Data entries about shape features
______________________________
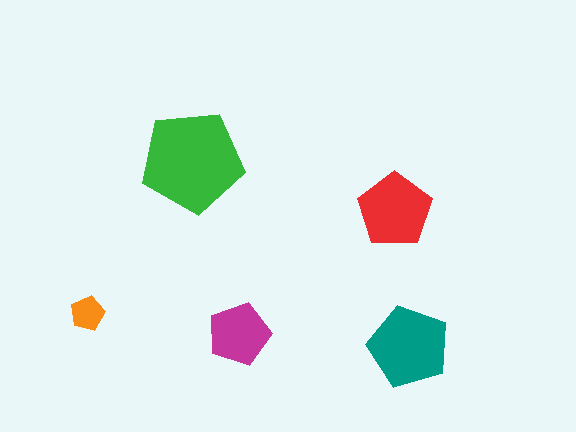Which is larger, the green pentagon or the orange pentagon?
The green one.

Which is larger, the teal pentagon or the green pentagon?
The green one.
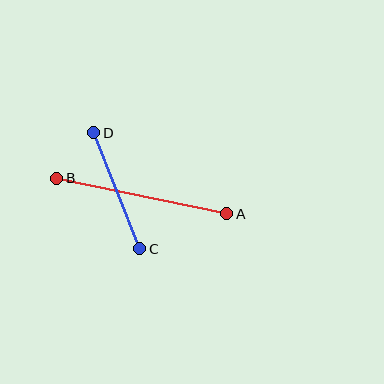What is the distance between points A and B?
The distance is approximately 174 pixels.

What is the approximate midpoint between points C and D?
The midpoint is at approximately (117, 191) pixels.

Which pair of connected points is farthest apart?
Points A and B are farthest apart.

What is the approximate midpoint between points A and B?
The midpoint is at approximately (142, 196) pixels.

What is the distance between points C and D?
The distance is approximately 125 pixels.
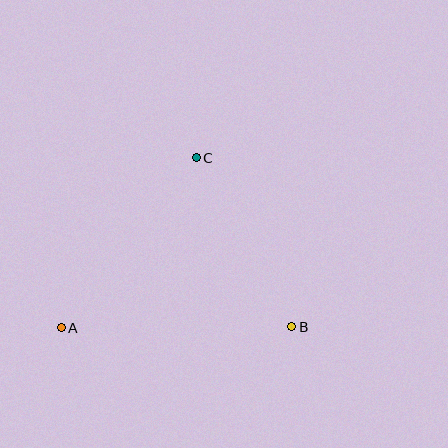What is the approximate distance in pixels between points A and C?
The distance between A and C is approximately 217 pixels.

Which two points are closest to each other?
Points B and C are closest to each other.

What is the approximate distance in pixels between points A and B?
The distance between A and B is approximately 231 pixels.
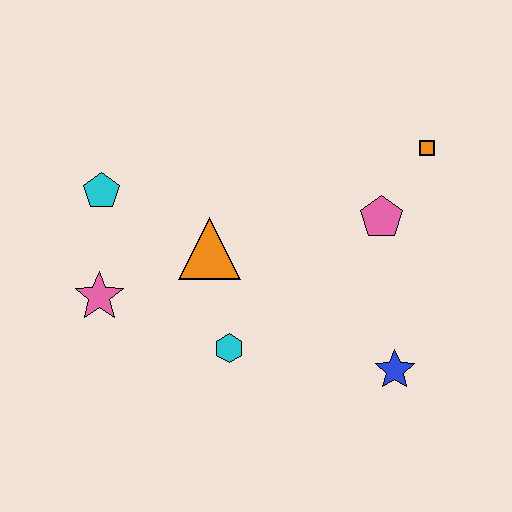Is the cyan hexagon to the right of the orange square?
No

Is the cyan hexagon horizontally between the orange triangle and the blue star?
Yes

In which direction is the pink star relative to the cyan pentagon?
The pink star is below the cyan pentagon.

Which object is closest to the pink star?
The cyan pentagon is closest to the pink star.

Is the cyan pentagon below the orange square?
Yes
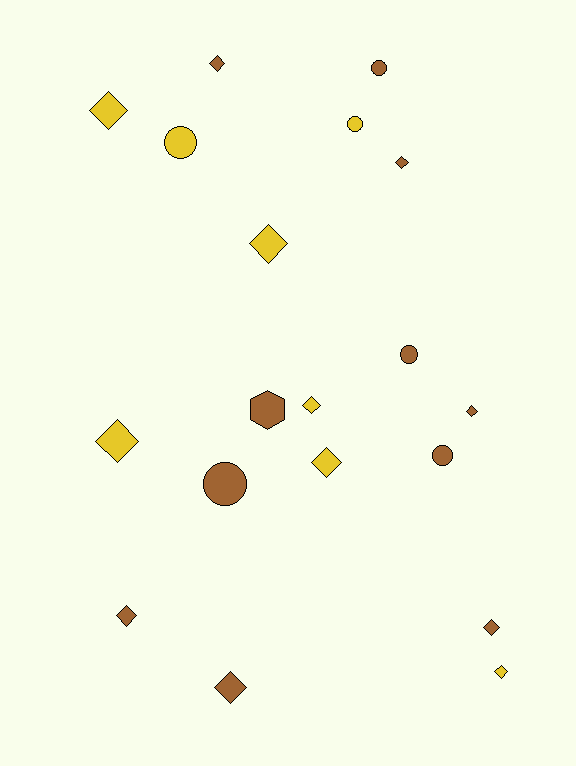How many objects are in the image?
There are 19 objects.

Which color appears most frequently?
Brown, with 11 objects.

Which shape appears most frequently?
Diamond, with 12 objects.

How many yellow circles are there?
There are 2 yellow circles.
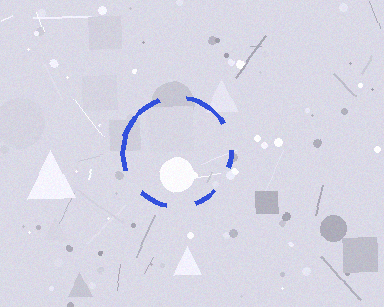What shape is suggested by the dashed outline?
______________________________
### Goal
Output all of the records exactly as they appear above, but not the pictures.

### Result for this task
Which is larger, the green pentagon or the orange pentagon?
The green one.

Which is larger, the teal pentagon or the green pentagon?
The green one.
What is the distance between points A and B?
The distance is approximately 174 pixels.

What is the approximate midpoint between points C and D?
The midpoint is at approximately (117, 191) pixels.

Which pair of connected points is farthest apart?
Points A and B are farthest apart.

What is the approximate midpoint between points A and B?
The midpoint is at approximately (142, 196) pixels.

What is the distance between points C and D?
The distance is approximately 125 pixels.
What is the approximate distance in pixels between points A and C?
The distance between A and C is approximately 217 pixels.

Which two points are closest to each other?
Points B and C are closest to each other.

What is the approximate distance in pixels between points A and B?
The distance between A and B is approximately 231 pixels.
Is the cyan hexagon to the right of the orange square?
No

Is the cyan hexagon horizontally between the orange triangle and the blue star?
Yes

In which direction is the pink star relative to the cyan pentagon?
The pink star is below the cyan pentagon.

Which object is closest to the pink star?
The cyan pentagon is closest to the pink star.

Is the cyan pentagon below the orange square?
Yes
How many objects are in the image?
There are 19 objects.

Which color appears most frequently?
Brown, with 11 objects.

Which shape appears most frequently?
Diamond, with 12 objects.

How many yellow circles are there?
There are 2 yellow circles.
What shape is suggested by the dashed outline?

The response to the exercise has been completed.